Instructions for the task
Everything in the data should be repeated exactly, save for the images.

Dataset records
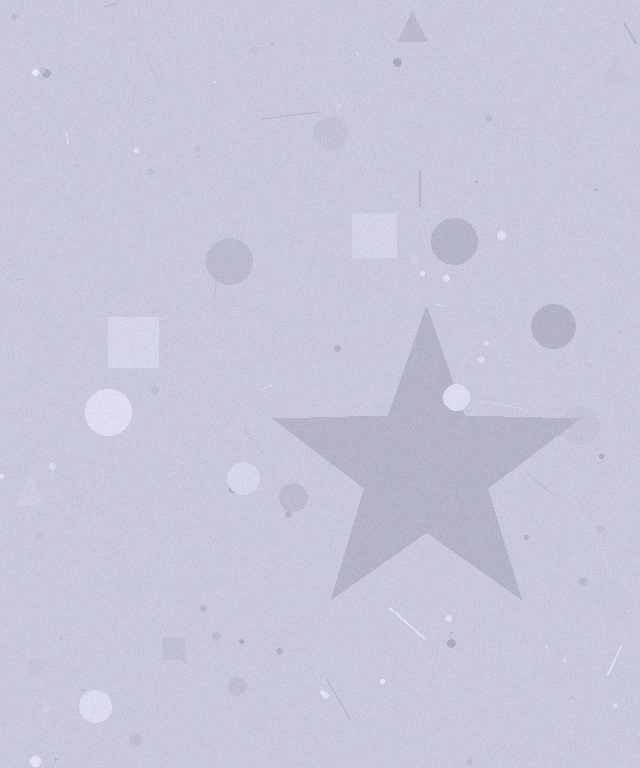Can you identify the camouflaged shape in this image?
The camouflaged shape is a star.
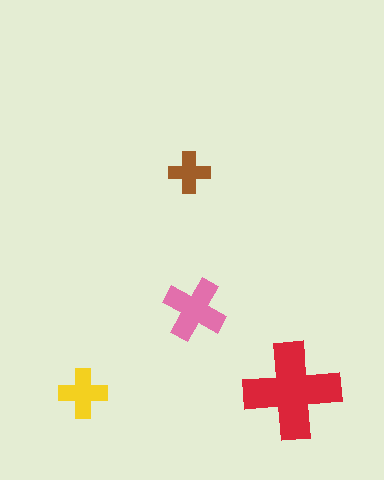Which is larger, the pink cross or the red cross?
The red one.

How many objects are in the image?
There are 4 objects in the image.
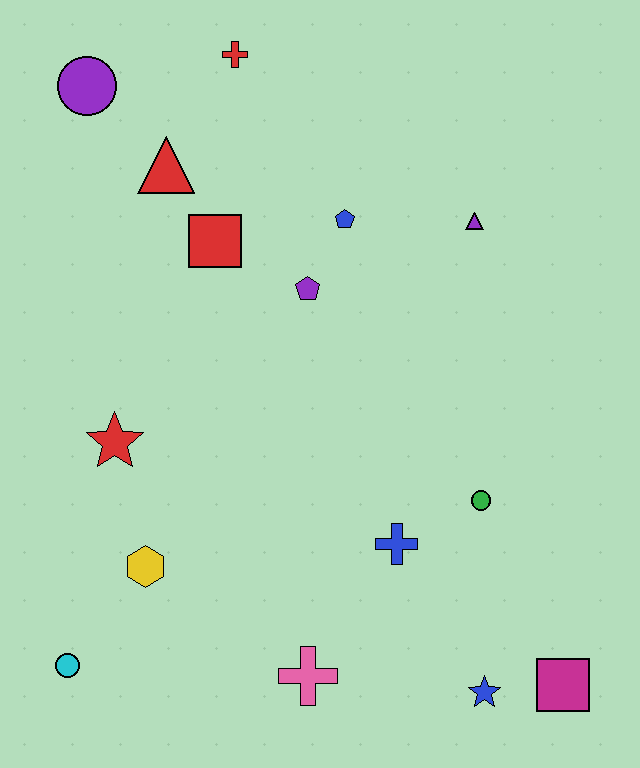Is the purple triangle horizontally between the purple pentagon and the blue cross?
No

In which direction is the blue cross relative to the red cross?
The blue cross is below the red cross.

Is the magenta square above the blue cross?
No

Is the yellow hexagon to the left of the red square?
Yes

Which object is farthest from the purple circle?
The magenta square is farthest from the purple circle.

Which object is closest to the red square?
The red triangle is closest to the red square.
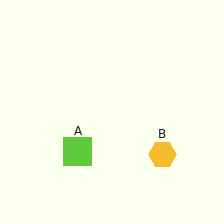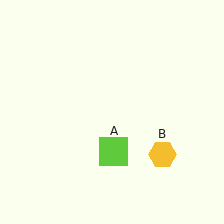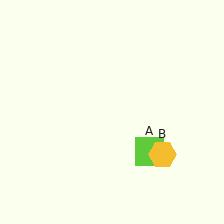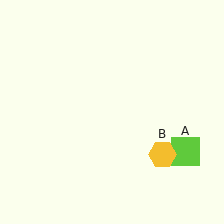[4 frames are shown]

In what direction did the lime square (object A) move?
The lime square (object A) moved right.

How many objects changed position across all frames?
1 object changed position: lime square (object A).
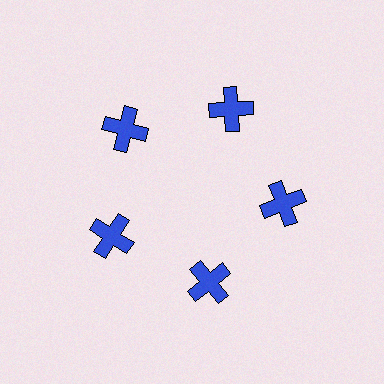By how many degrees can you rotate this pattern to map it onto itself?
The pattern maps onto itself every 72 degrees of rotation.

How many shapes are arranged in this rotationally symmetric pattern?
There are 5 shapes, arranged in 5 groups of 1.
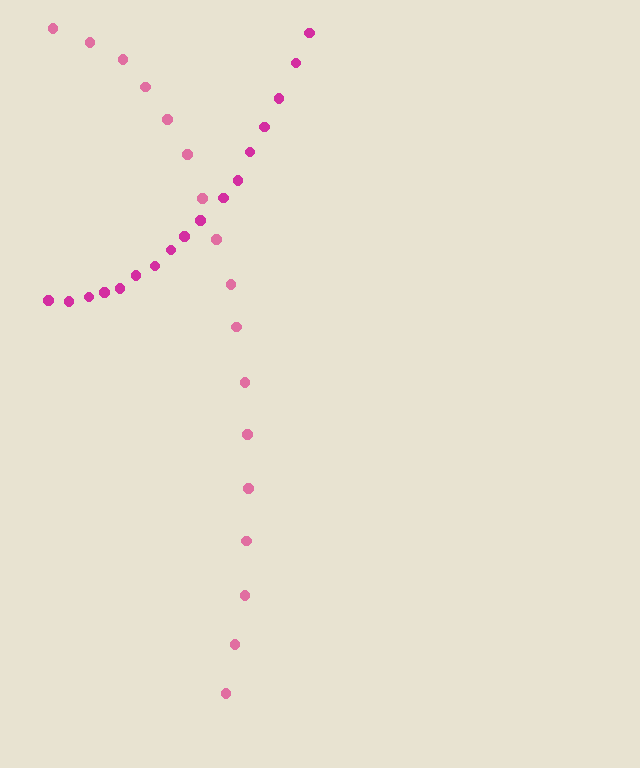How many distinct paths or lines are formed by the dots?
There are 2 distinct paths.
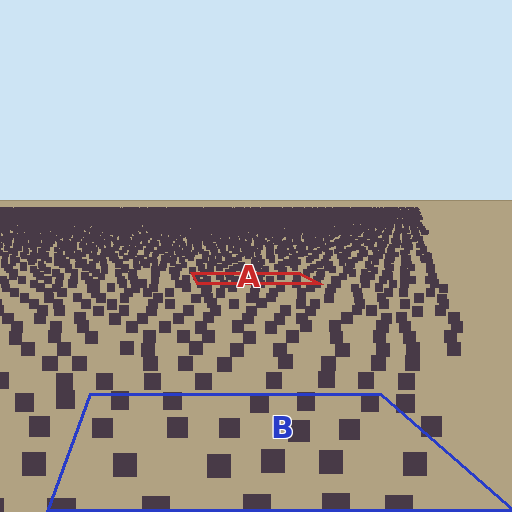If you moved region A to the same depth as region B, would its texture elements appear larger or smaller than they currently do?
They would appear larger. At a closer depth, the same texture elements are projected at a bigger on-screen size.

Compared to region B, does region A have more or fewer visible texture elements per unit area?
Region A has more texture elements per unit area — they are packed more densely because it is farther away.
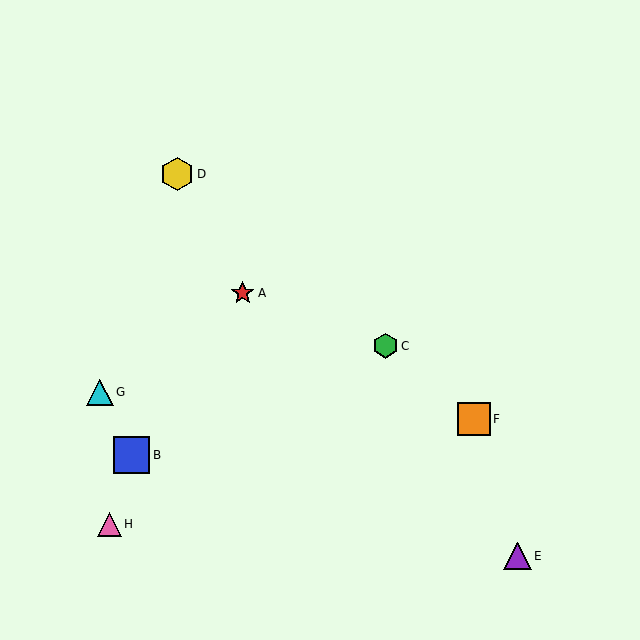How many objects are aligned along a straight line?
3 objects (C, D, F) are aligned along a straight line.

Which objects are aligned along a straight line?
Objects C, D, F are aligned along a straight line.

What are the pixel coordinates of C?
Object C is at (385, 346).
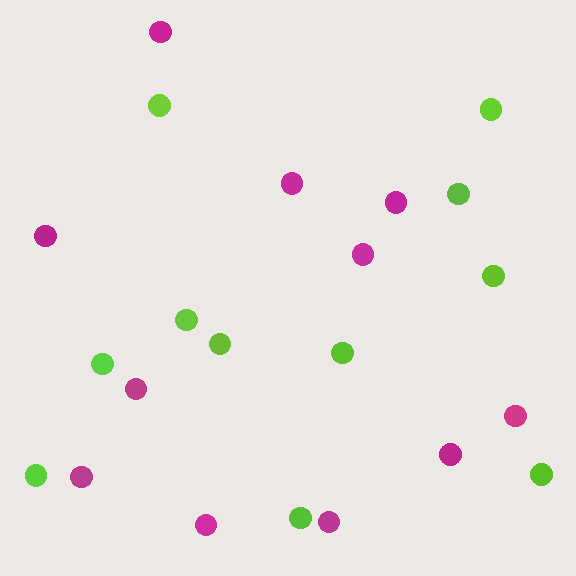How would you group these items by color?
There are 2 groups: one group of magenta circles (11) and one group of lime circles (11).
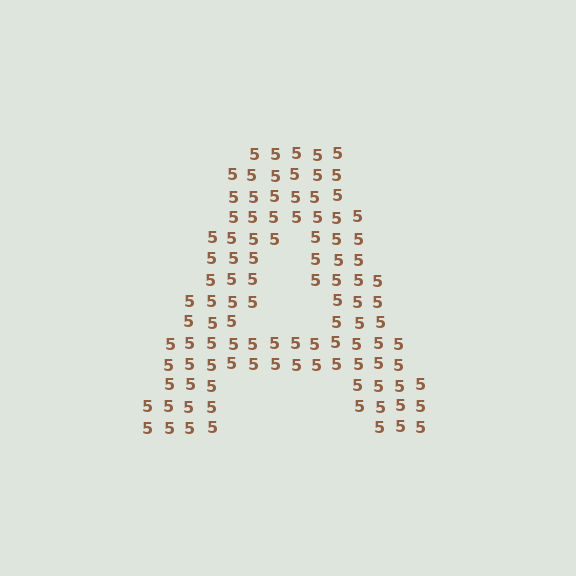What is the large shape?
The large shape is the letter A.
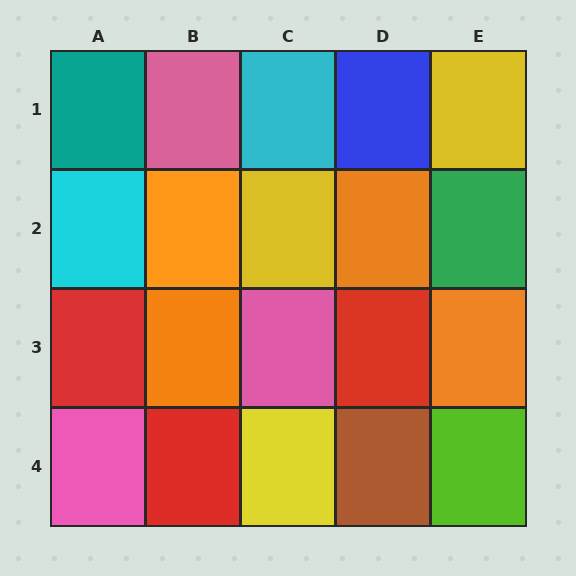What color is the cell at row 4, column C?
Yellow.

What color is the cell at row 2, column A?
Cyan.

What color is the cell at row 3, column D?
Red.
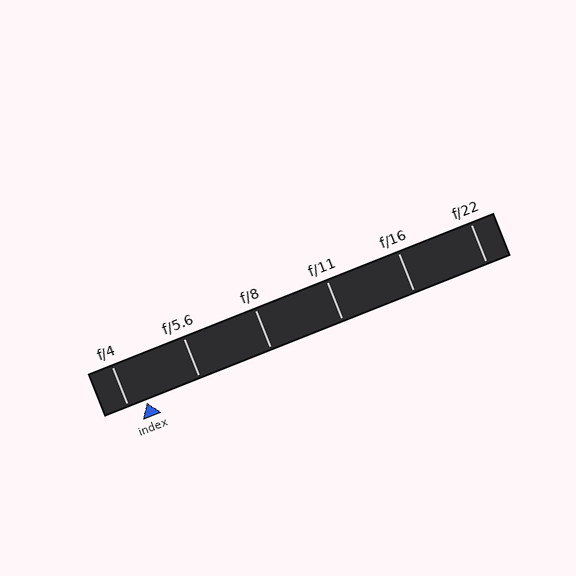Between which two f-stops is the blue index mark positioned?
The index mark is between f/4 and f/5.6.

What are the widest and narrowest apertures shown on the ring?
The widest aperture shown is f/4 and the narrowest is f/22.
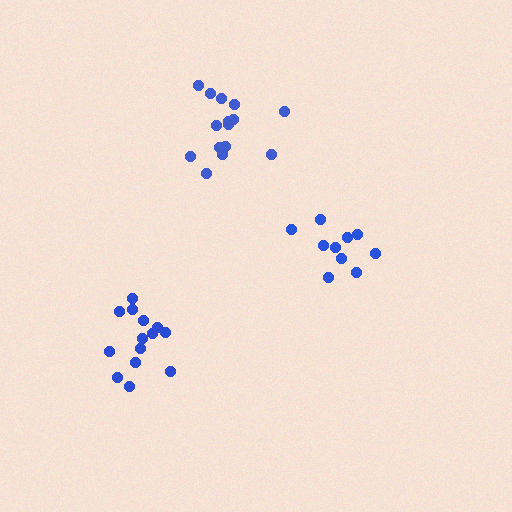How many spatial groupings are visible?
There are 3 spatial groupings.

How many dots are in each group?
Group 1: 15 dots, Group 2: 10 dots, Group 3: 14 dots (39 total).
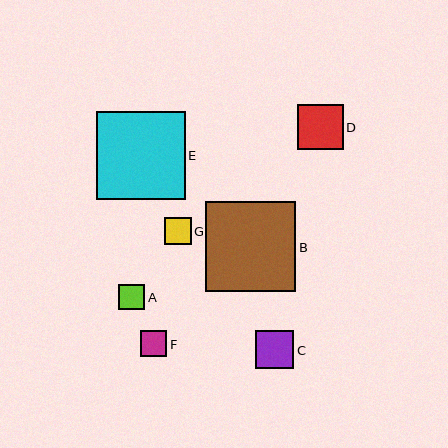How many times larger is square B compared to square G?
Square B is approximately 3.4 times the size of square G.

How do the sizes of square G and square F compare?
Square G and square F are approximately the same size.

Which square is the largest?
Square B is the largest with a size of approximately 90 pixels.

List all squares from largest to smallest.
From largest to smallest: B, E, D, C, G, A, F.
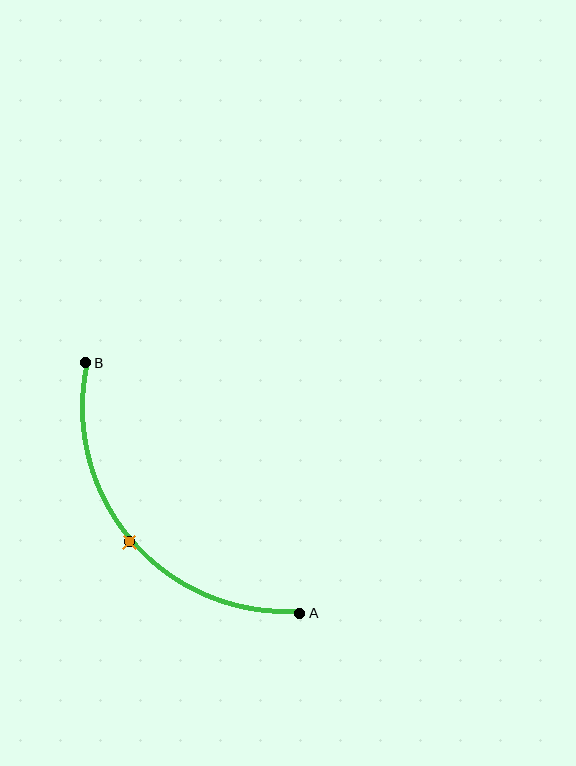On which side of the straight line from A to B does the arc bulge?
The arc bulges below and to the left of the straight line connecting A and B.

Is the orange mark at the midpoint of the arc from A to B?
Yes. The orange mark lies on the arc at equal arc-length from both A and B — it is the arc midpoint.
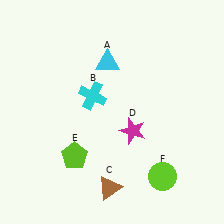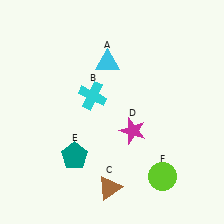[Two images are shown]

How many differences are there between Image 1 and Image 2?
There is 1 difference between the two images.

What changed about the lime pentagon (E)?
In Image 1, E is lime. In Image 2, it changed to teal.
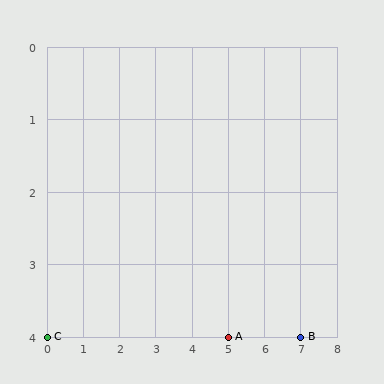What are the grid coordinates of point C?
Point C is at grid coordinates (0, 4).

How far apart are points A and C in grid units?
Points A and C are 5 columns apart.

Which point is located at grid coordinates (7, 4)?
Point B is at (7, 4).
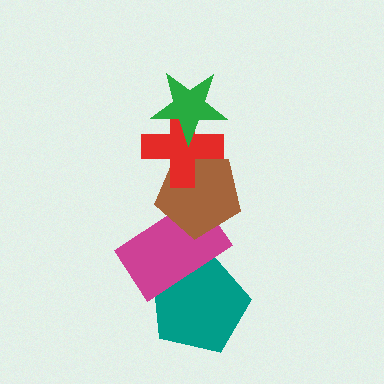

Solution to the problem
Can you identify the camouflaged shape in this image?
The camouflaged shape is a star.
Which is larger, the pink cross or the red cross?
The red one.

How many objects are in the image?
There are 4 objects in the image.
Is the purple triangle horizontally between the purple pentagon and the blue cross?
No

In which direction is the blue cross relative to the red cross?
The blue cross is below the red cross.

Is the magenta square above the blue cross?
No

Is the yellow hexagon to the left of the red square?
Yes

Which object is farthest from the purple circle?
The magenta square is farthest from the purple circle.

Which object is closest to the red square?
The red triangle is closest to the red square.
[4 frames are shown]

In what direction did the lime square (object A) move?
The lime square (object A) moved right.

How many objects changed position across all frames?
1 object changed position: lime square (object A).
By how many degrees can you rotate this pattern to map it onto itself?
The pattern maps onto itself every 72 degrees of rotation.

How many shapes are arranged in this rotationally symmetric pattern?
There are 5 shapes, arranged in 5 groups of 1.
How many distinct paths or lines are formed by the dots?
There are 2 distinct paths.
If you moved region A to the same depth as region B, would its texture elements appear larger or smaller than they currently do?
They would appear larger. At a closer depth, the same texture elements are projected at a bigger on-screen size.

Compared to region B, does region A have more or fewer visible texture elements per unit area?
Region A has more texture elements per unit area — they are packed more densely because it is farther away.
How many objects are aligned along a straight line?
3 objects (C, D, F) are aligned along a straight line.

Which objects are aligned along a straight line?
Objects C, D, F are aligned along a straight line.

What are the pixel coordinates of C?
Object C is at (385, 346).
How would you group these items by color?
There are 2 groups: one group of magenta circles (11) and one group of lime circles (11).
What is the large shape?
The large shape is the letter A.
What color is the cell at row 4, column C?
Yellow.

What color is the cell at row 2, column A?
Cyan.

What color is the cell at row 3, column D?
Red.
Between which two f-stops is the blue index mark positioned?
The index mark is between f/4 and f/5.6.

What are the widest and narrowest apertures shown on the ring?
The widest aperture shown is f/4 and the narrowest is f/22.
How many spatial groupings are visible?
There are 3 spatial groupings.

How many dots are in each group?
Group 1: 15 dots, Group 2: 10 dots, Group 3: 14 dots (39 total).
How many times larger is square B compared to square G?
Square B is approximately 3.4 times the size of square G.

How do the sizes of square G and square F compare?
Square G and square F are approximately the same size.

Which square is the largest?
Square B is the largest with a size of approximately 90 pixels.

List all squares from largest to smallest.
From largest to smallest: B, E, D, C, G, A, F.
On which side of the straight line from A to B does the arc bulge?
The arc bulges below and to the left of the straight line connecting A and B.

Is the orange mark at the midpoint of the arc from A to B?
Yes. The orange mark lies on the arc at equal arc-length from both A and B — it is the arc midpoint.
[Two images are shown]

How many differences are there between Image 1 and Image 2?
There is 1 difference between the two images.

What changed about the lime pentagon (E)?
In Image 1, E is lime. In Image 2, it changed to teal.
What are the grid coordinates of point C?
Point C is at grid coordinates (0, 4).

How far apart are points A and C in grid units?
Points A and C are 5 columns apart.

Which point is located at grid coordinates (7, 4)?
Point B is at (7, 4).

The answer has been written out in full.